● **Your instructions**: Would you write out the listing verbatim and skip every picture in it?

● **Task inputs**:

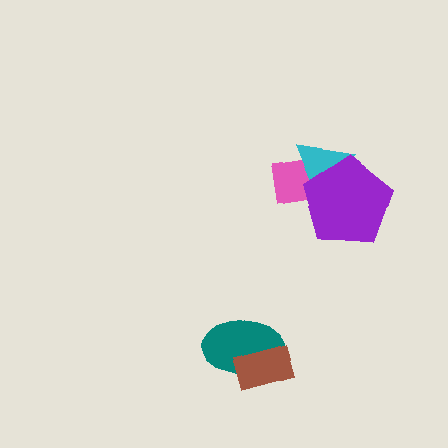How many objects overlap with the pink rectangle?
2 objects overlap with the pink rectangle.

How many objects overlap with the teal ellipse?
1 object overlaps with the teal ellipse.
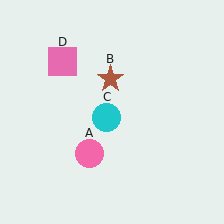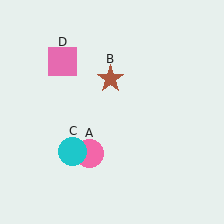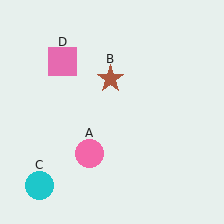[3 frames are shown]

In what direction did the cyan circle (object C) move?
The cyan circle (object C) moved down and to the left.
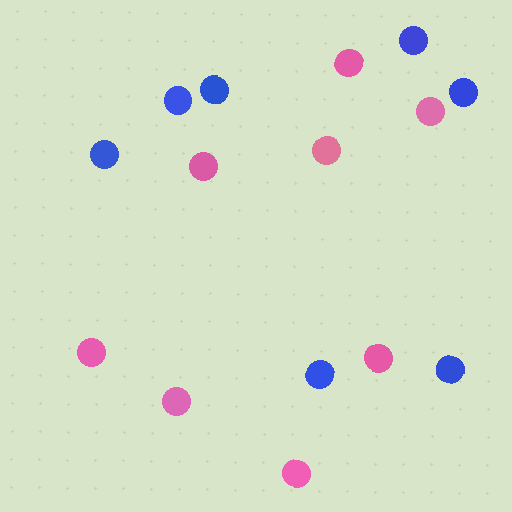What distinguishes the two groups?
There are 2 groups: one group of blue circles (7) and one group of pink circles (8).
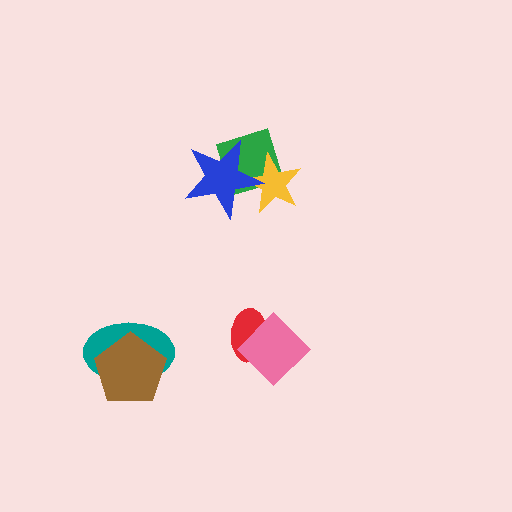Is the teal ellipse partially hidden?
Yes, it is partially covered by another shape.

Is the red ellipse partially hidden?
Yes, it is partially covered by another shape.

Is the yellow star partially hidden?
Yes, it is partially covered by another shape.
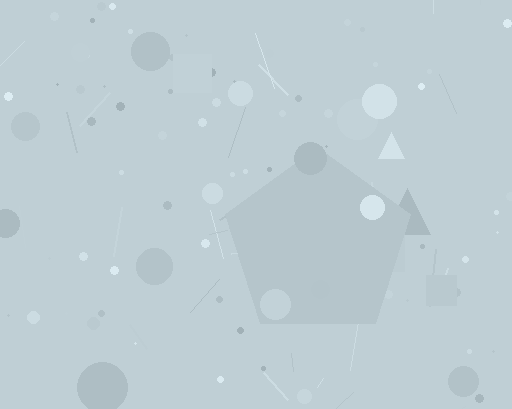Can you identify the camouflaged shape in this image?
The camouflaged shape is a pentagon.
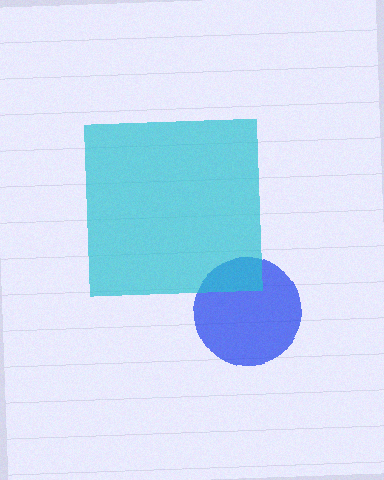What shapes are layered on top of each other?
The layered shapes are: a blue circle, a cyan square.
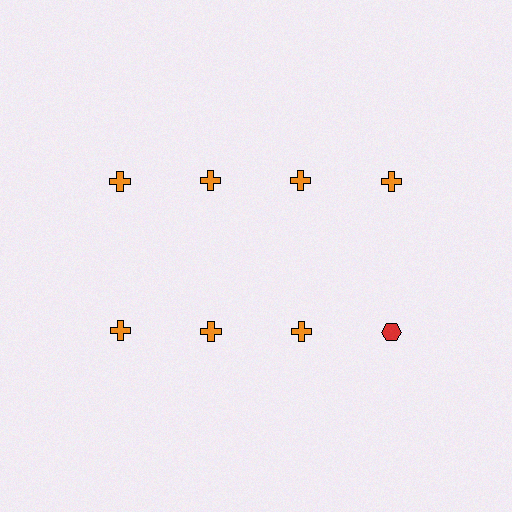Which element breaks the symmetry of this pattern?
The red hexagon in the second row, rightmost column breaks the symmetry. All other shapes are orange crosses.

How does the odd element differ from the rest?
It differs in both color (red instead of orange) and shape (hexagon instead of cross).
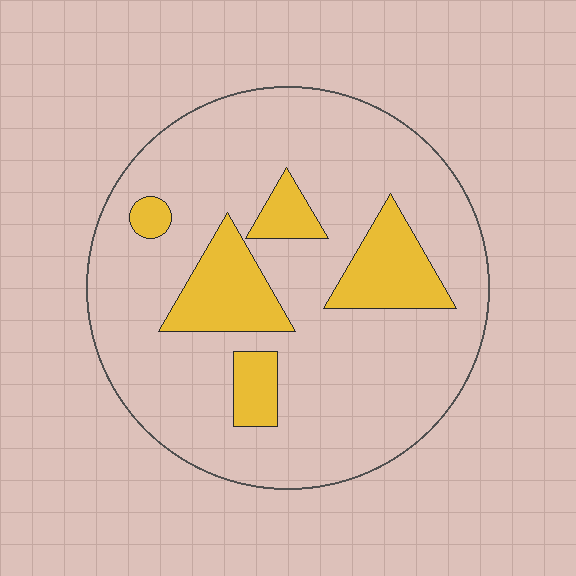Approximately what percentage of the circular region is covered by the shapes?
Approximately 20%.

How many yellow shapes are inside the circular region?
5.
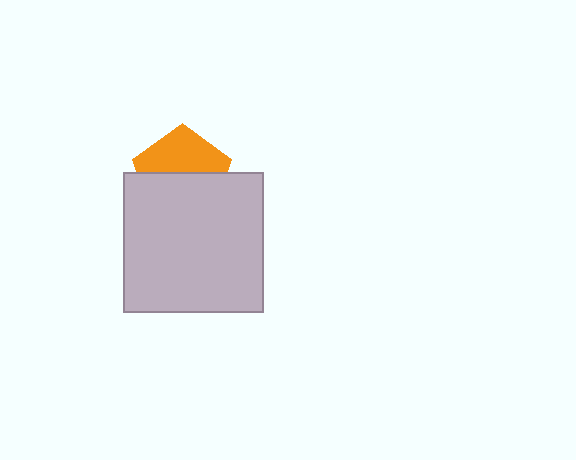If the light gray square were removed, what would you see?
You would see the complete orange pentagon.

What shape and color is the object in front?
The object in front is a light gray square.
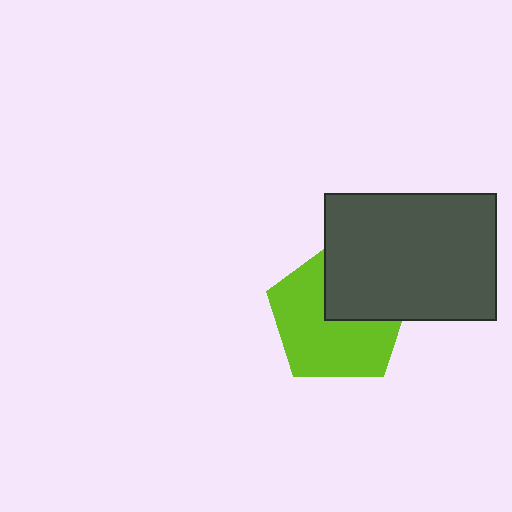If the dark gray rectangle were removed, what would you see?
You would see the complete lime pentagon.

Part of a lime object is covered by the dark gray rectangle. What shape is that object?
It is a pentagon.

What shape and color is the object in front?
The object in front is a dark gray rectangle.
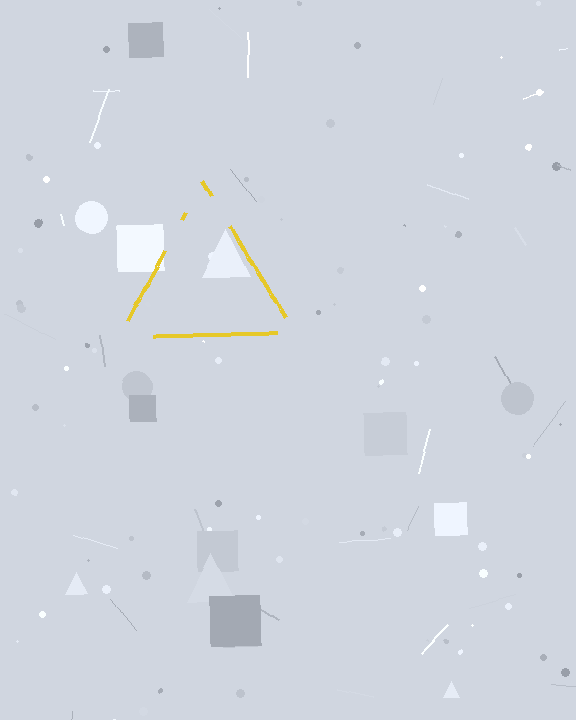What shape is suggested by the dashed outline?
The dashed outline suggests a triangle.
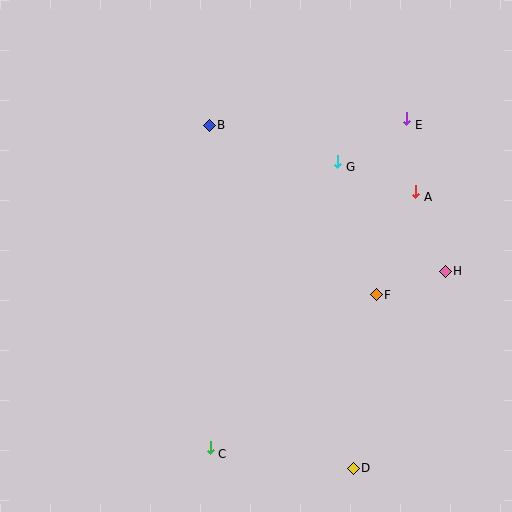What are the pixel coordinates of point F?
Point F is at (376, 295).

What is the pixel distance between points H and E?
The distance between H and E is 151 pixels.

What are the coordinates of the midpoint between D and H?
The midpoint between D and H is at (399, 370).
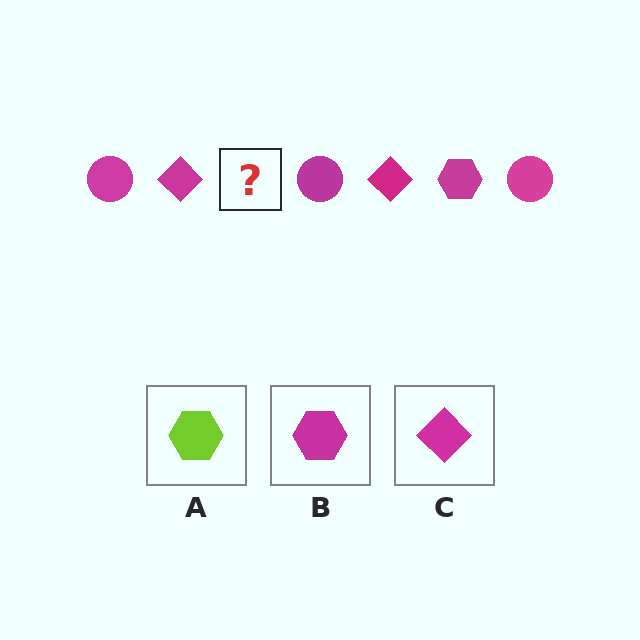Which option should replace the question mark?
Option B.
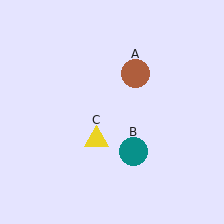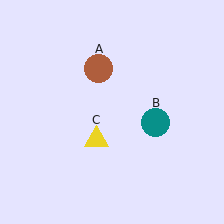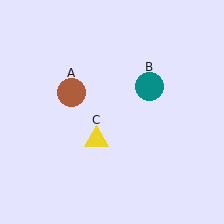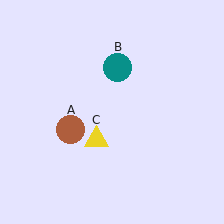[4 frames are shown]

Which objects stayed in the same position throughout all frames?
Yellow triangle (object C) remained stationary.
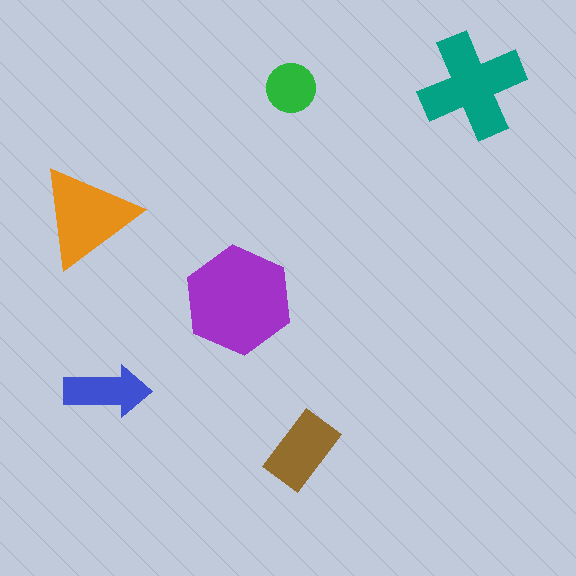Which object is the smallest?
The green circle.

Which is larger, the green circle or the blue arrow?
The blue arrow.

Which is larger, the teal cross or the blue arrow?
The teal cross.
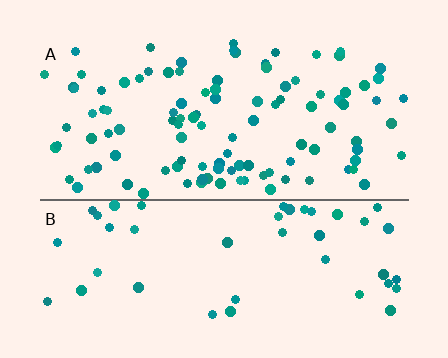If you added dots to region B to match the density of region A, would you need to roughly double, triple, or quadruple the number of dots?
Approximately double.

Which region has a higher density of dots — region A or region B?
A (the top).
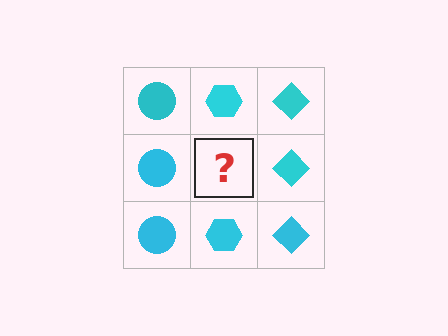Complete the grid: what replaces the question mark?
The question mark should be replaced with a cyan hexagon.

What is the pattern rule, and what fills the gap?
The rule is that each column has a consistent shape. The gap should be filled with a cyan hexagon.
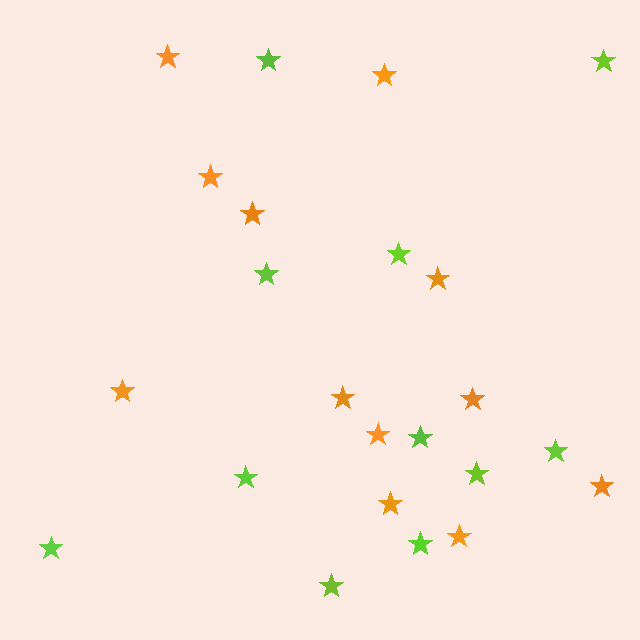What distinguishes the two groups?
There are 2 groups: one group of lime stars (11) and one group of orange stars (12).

● **Output for this exercise**:
How many objects overlap with the pink rectangle?
2 objects overlap with the pink rectangle.

How many objects overlap with the teal ellipse?
1 object overlaps with the teal ellipse.
[3 frames are shown]

In what direction did the cyan circle (object C) move?
The cyan circle (object C) moved down and to the left.
What distinguishes the two groups?
There are 2 groups: one group of blue circles (7) and one group of pink circles (8).
Is the teal ellipse partially hidden?
Yes, it is partially covered by another shape.

Is the red ellipse partially hidden?
Yes, it is partially covered by another shape.

Is the yellow star partially hidden?
Yes, it is partially covered by another shape.
Can you identify the camouflaged shape in this image?
The camouflaged shape is a pentagon.
What shapes are layered on top of each other?
The layered shapes are: a blue circle, a cyan square.
Which element breaks the symmetry of this pattern?
The red hexagon in the second row, rightmost column breaks the symmetry. All other shapes are orange crosses.

How does the odd element differ from the rest?
It differs in both color (red instead of orange) and shape (hexagon instead of cross).
Approximately what percentage of the circular region is covered by the shapes?
Approximately 20%.

How many yellow shapes are inside the circular region?
5.
If the light gray square were removed, what would you see?
You would see the complete orange pentagon.

What shape and color is the object in front?
The object in front is a light gray square.
If the dark gray rectangle were removed, what would you see?
You would see the complete lime pentagon.

Part of a lime object is covered by the dark gray rectangle. What shape is that object?
It is a pentagon.

What shape and color is the object in front?
The object in front is a dark gray rectangle.
What shape is suggested by the dashed outline?
The dashed outline suggests a triangle.
What are the pixel coordinates of point F?
Point F is at (376, 295).

What is the pixel distance between points H and E?
The distance between H and E is 151 pixels.

What are the coordinates of the midpoint between D and H?
The midpoint between D and H is at (399, 370).
Which option should replace the question mark?
Option B.
[4 frames are shown]

Which objects stayed in the same position throughout all frames?
Yellow triangle (object C) remained stationary.
Which object is the smallest?
The green circle.

Which is larger, the green circle or the blue arrow?
The blue arrow.

Which is larger, the teal cross or the blue arrow?
The teal cross.
If you added dots to region B to match the density of region A, would you need to roughly double, triple, or quadruple the number of dots?
Approximately double.

Which region has a higher density of dots — region A or region B?
A (the top).
Complete the grid: what replaces the question mark?
The question mark should be replaced with a cyan hexagon.

What is the pattern rule, and what fills the gap?
The rule is that each column has a consistent shape. The gap should be filled with a cyan hexagon.
What distinguishes the two groups?
There are 2 groups: one group of lime stars (11) and one group of orange stars (12).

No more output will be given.